Challenge:
Begin at the line containing "Is the marker" in the entries below and end at the line containing "Which segment has"; transcribe that range exactly and nothing outside it.

___ Extracted material

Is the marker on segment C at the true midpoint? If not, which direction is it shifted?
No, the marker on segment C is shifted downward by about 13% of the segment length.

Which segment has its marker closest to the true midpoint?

______
___ Extracted material

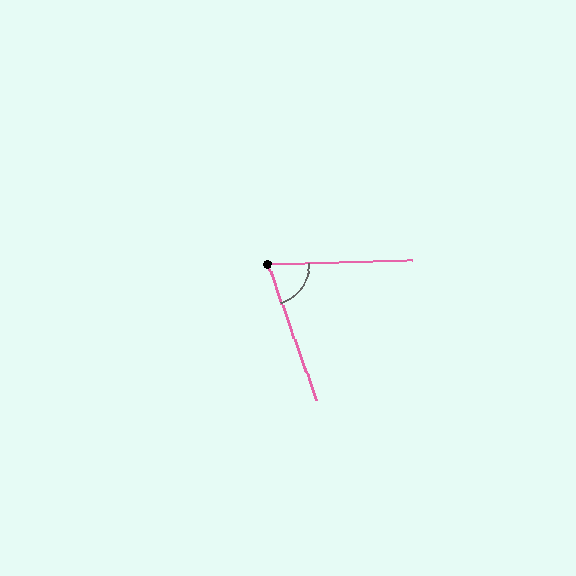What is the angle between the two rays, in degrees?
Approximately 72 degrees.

______

Result:
Is the marker on segment C at the true midpoint? If not, which direction is it shifted?
No, the marker on segment C is shifted downward by about 13% of the segment length.

Which segment has its marker closest to the true midpoint?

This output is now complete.